GIVEN EXERCISE: Using the listing below, extract each line that has the word "frames" in it.

SUPPLIED MATERIAL:
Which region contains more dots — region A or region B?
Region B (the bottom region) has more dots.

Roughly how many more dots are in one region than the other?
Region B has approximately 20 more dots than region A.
---
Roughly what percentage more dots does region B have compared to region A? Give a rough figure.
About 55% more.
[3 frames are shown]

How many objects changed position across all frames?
==
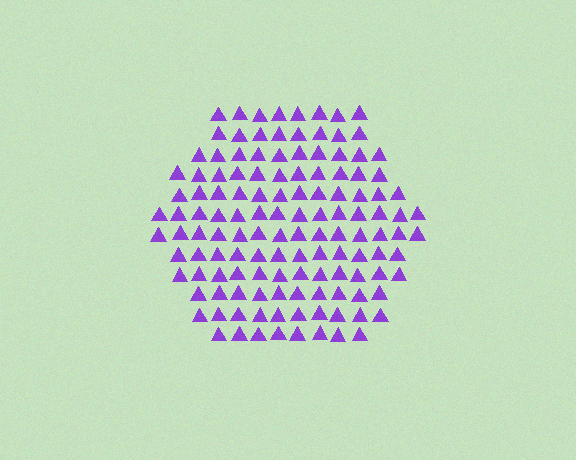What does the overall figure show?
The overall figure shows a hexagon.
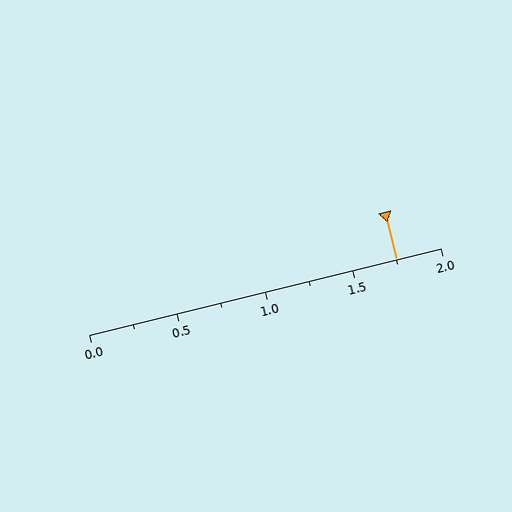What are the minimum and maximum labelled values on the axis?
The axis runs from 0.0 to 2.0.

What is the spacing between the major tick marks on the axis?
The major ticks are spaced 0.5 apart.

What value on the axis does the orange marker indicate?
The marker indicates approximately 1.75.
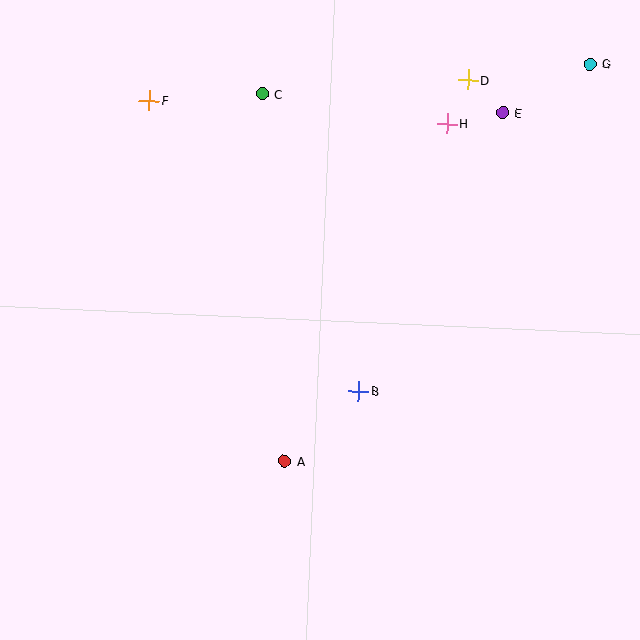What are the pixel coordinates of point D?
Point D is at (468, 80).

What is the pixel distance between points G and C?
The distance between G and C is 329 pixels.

RESPONSE:
[3 frames are shown]
How many objects changed position across all frames?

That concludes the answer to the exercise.